## [DATA IN THIS EXERCISE]
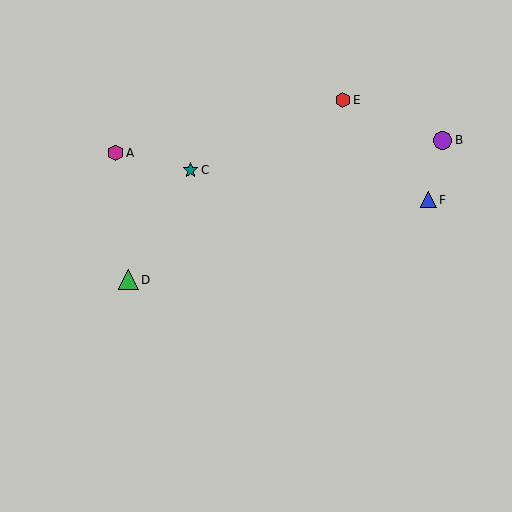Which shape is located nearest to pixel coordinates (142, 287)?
The green triangle (labeled D) at (128, 280) is nearest to that location.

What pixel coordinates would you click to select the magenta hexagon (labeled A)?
Click at (115, 153) to select the magenta hexagon A.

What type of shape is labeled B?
Shape B is a purple circle.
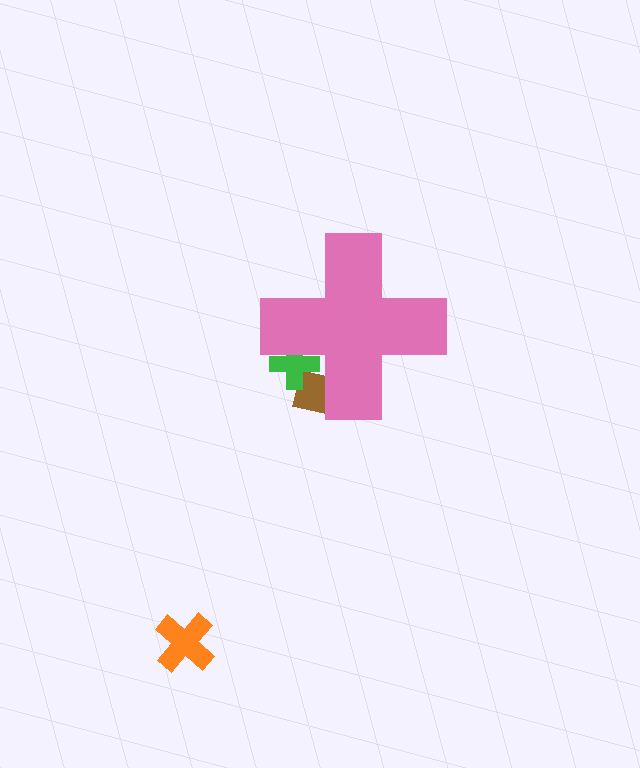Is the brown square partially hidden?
Yes, the brown square is partially hidden behind the pink cross.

## [PROBLEM DESCRIPTION]
Could you repeat all of the material exactly? Pictures should not be copied.

## [TASK RESPONSE]
Which shape is located nearest to pixel coordinates (142, 287)?
The green triangle (labeled D) at (128, 280) is nearest to that location.

What pixel coordinates would you click to select the magenta hexagon (labeled A)?
Click at (115, 153) to select the magenta hexagon A.

What type of shape is labeled B?
Shape B is a purple circle.
Is the brown square partially hidden?
Yes, the brown square is partially hidden behind the pink cross.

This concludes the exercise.